**TASK BRIEF:** Restate, exactly and without pictures, the lines from the start of the listing below through the line holding "[3 frames are shown]".

**RECORD SET:**
━━━━━━━━━━━━━━━━
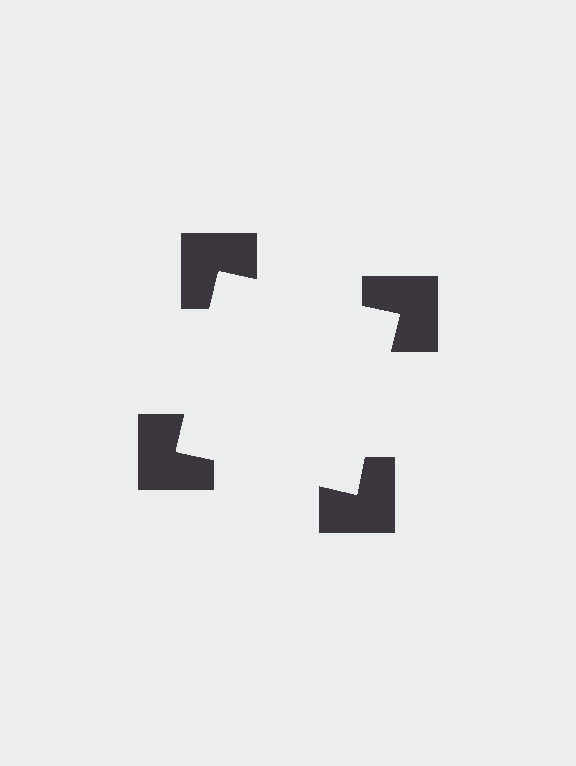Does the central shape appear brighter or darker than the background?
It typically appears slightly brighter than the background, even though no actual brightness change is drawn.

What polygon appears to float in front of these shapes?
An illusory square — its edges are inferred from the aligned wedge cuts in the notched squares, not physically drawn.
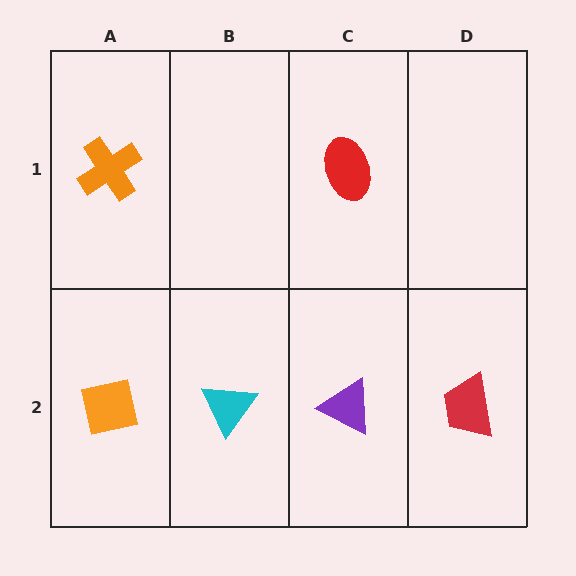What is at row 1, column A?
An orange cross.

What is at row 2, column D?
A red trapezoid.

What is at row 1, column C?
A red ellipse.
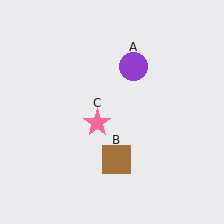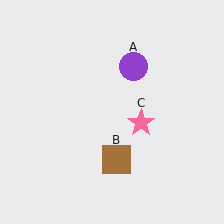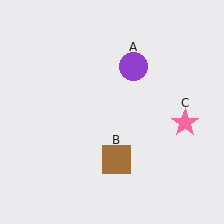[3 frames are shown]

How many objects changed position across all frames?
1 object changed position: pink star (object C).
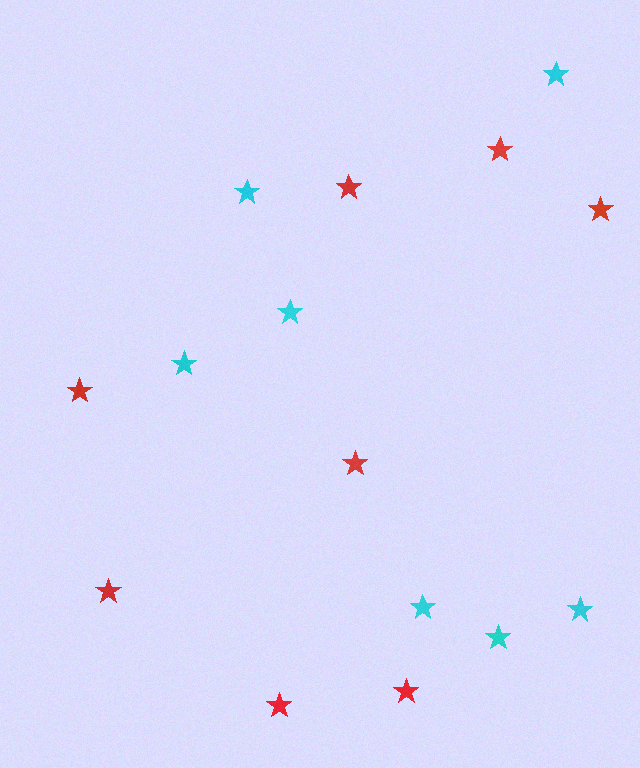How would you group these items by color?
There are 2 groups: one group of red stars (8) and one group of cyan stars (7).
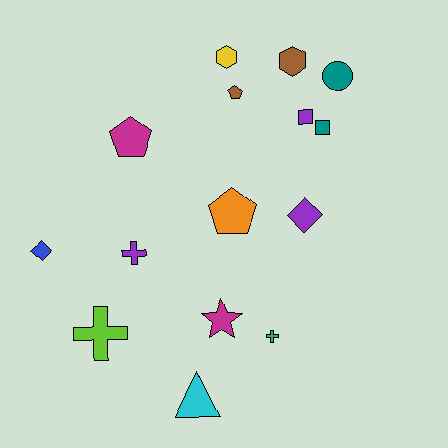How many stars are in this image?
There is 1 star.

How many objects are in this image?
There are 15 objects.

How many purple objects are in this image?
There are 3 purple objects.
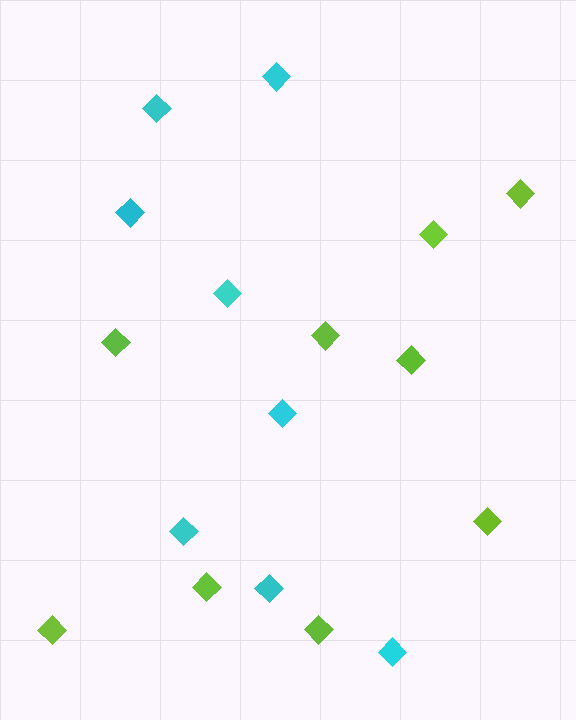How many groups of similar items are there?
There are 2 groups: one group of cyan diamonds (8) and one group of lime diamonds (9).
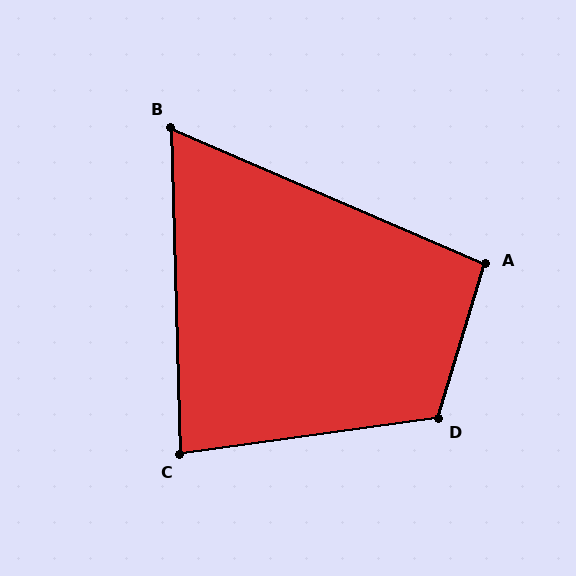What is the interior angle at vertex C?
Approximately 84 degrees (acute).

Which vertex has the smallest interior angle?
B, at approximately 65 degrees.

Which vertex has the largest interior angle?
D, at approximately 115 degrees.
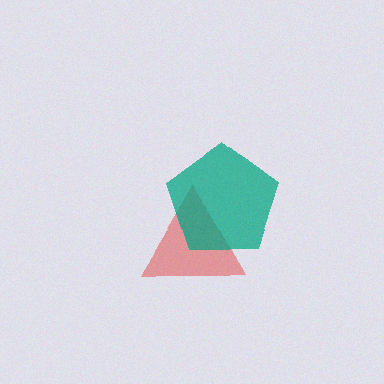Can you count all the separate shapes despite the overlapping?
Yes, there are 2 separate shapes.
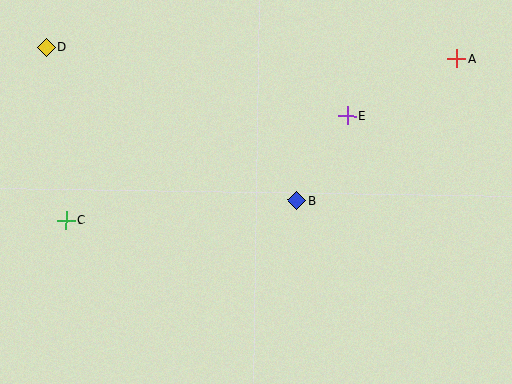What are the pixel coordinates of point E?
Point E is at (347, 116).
━━━━━━━━━━━━━━━━
**EXERCISE OUTPUT:**
Does the central shape appear brighter or darker than the background?
It typically appears slightly brighter than the background, even though no actual brightness change is drawn.

What polygon appears to float in front of these shapes?
An illusory square — its edges are inferred from the aligned wedge cuts in the notched squares, not physically drawn.
What is at row 1, column A?
An orange cross.

What is at row 2, column D?
A red trapezoid.

What is at row 1, column C?
A red ellipse.
[3 frames are shown]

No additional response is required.